_Work to be completed_:
Drop the pictures; give again exactly the lines from the one holding "Is the green" through the end of the data.

_Record excerpts_:
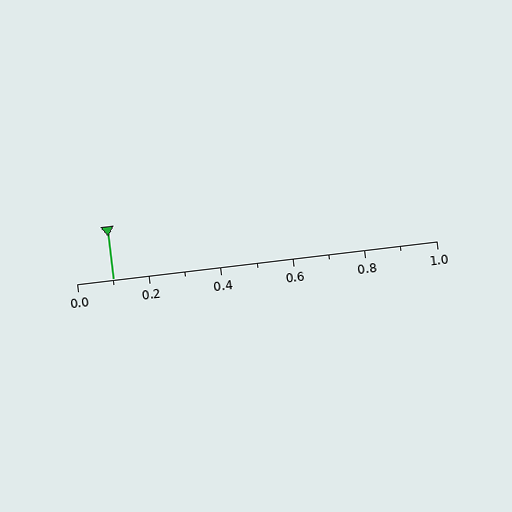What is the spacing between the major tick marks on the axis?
The major ticks are spaced 0.2 apart.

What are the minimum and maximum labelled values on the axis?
The axis runs from 0.0 to 1.0.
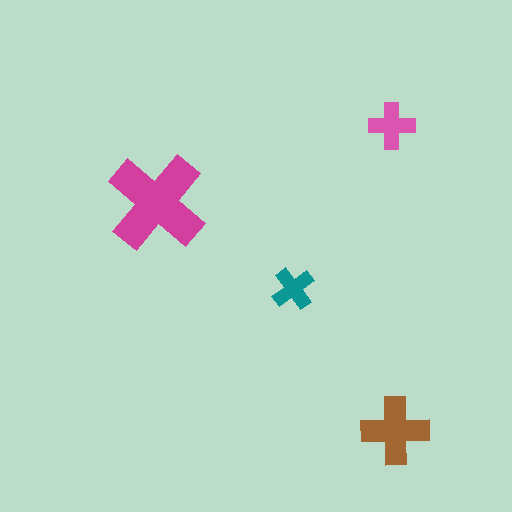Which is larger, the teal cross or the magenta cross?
The magenta one.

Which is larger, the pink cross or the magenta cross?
The magenta one.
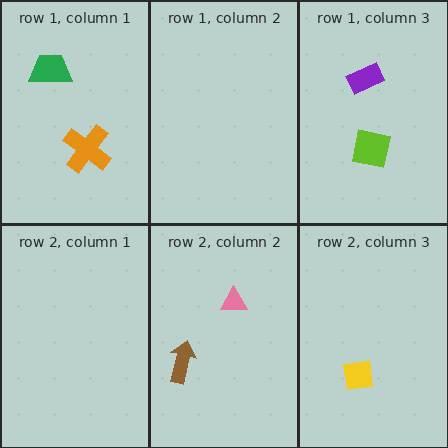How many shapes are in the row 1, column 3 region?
2.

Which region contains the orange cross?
The row 1, column 1 region.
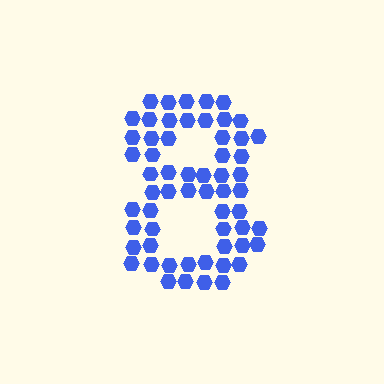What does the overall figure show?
The overall figure shows the digit 8.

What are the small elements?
The small elements are hexagons.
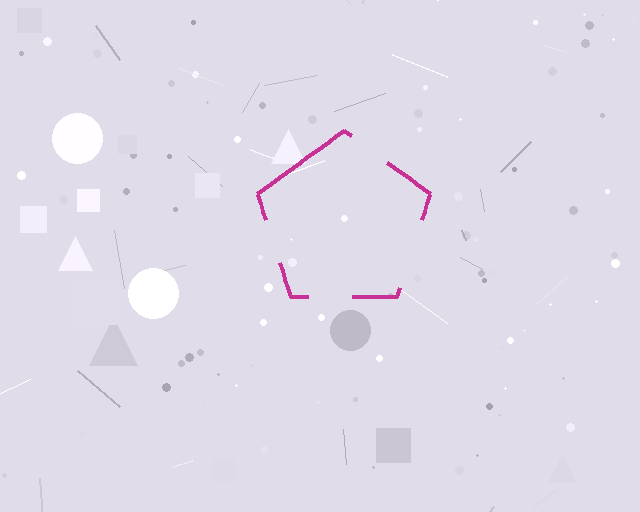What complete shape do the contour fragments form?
The contour fragments form a pentagon.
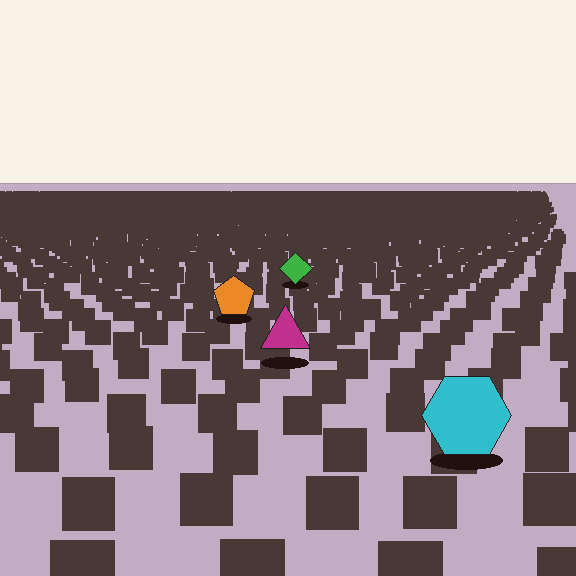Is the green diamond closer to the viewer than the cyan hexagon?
No. The cyan hexagon is closer — you can tell from the texture gradient: the ground texture is coarser near it.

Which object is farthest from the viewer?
The green diamond is farthest from the viewer. It appears smaller and the ground texture around it is denser.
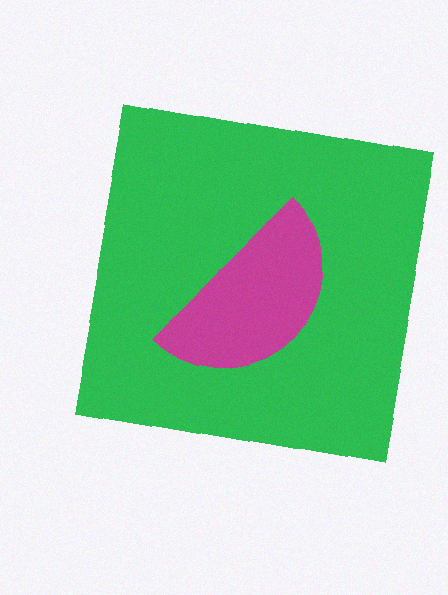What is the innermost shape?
The magenta semicircle.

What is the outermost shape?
The green square.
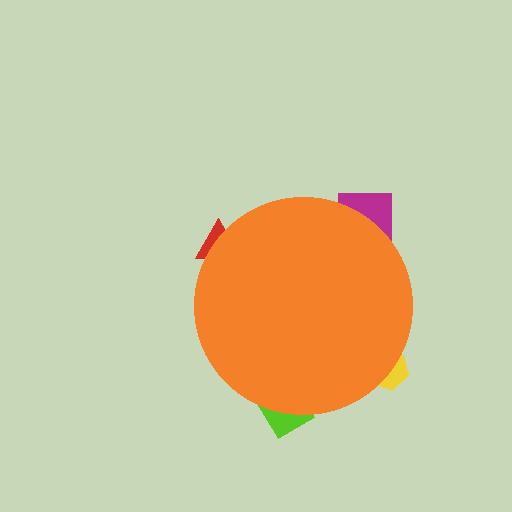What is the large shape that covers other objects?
An orange circle.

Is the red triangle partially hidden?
Yes, the red triangle is partially hidden behind the orange circle.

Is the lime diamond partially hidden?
Yes, the lime diamond is partially hidden behind the orange circle.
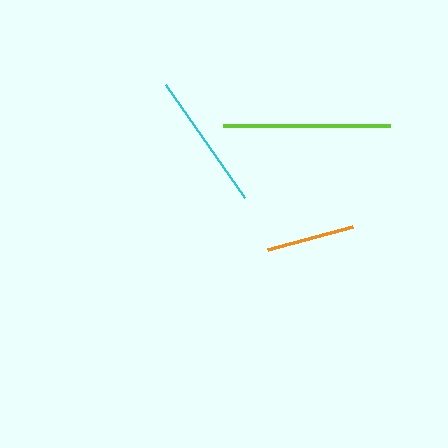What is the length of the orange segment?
The orange segment is approximately 88 pixels long.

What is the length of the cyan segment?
The cyan segment is approximately 137 pixels long.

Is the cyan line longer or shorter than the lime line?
The lime line is longer than the cyan line.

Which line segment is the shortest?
The orange line is the shortest at approximately 88 pixels.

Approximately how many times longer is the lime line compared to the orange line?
The lime line is approximately 1.9 times the length of the orange line.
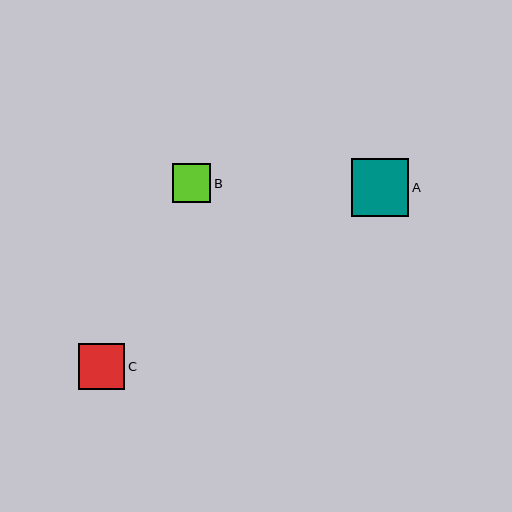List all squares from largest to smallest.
From largest to smallest: A, C, B.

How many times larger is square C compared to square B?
Square C is approximately 1.2 times the size of square B.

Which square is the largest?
Square A is the largest with a size of approximately 57 pixels.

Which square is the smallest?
Square B is the smallest with a size of approximately 38 pixels.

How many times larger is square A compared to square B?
Square A is approximately 1.5 times the size of square B.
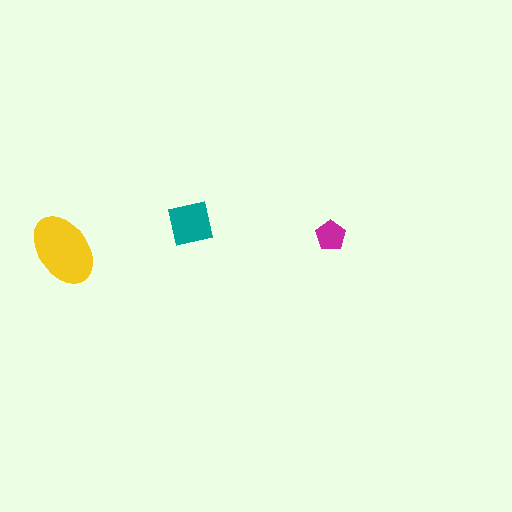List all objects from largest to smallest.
The yellow ellipse, the teal square, the magenta pentagon.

_Solution for this task_:
Is the green diamond closer to the viewer than the cyan hexagon?
No. The cyan hexagon is closer — you can tell from the texture gradient: the ground texture is coarser near it.

Which object is farthest from the viewer?
The green diamond is farthest from the viewer. It appears smaller and the ground texture around it is denser.
What is the innermost shape?
The magenta semicircle.

What is the outermost shape?
The green square.
What is the large shape that covers other objects?
An orange circle.

Is the red triangle partially hidden?
Yes, the red triangle is partially hidden behind the orange circle.

Is the lime diamond partially hidden?
Yes, the lime diamond is partially hidden behind the orange circle.
What is the length of the orange segment?
The orange segment is approximately 88 pixels long.

What is the length of the cyan segment?
The cyan segment is approximately 137 pixels long.

Is the cyan line longer or shorter than the lime line?
The lime line is longer than the cyan line.

Which line segment is the shortest?
The orange line is the shortest at approximately 88 pixels.

Approximately how many times longer is the lime line compared to the orange line?
The lime line is approximately 1.9 times the length of the orange line.
List all squares from largest to smallest.
From largest to smallest: A, C, B.

How many times larger is square C compared to square B?
Square C is approximately 1.2 times the size of square B.

Which square is the largest?
Square A is the largest with a size of approximately 57 pixels.

Which square is the smallest?
Square B is the smallest with a size of approximately 38 pixels.

How many times larger is square A compared to square B?
Square A is approximately 1.5 times the size of square B.
List all objects from largest to smallest.
The yellow ellipse, the teal square, the magenta pentagon.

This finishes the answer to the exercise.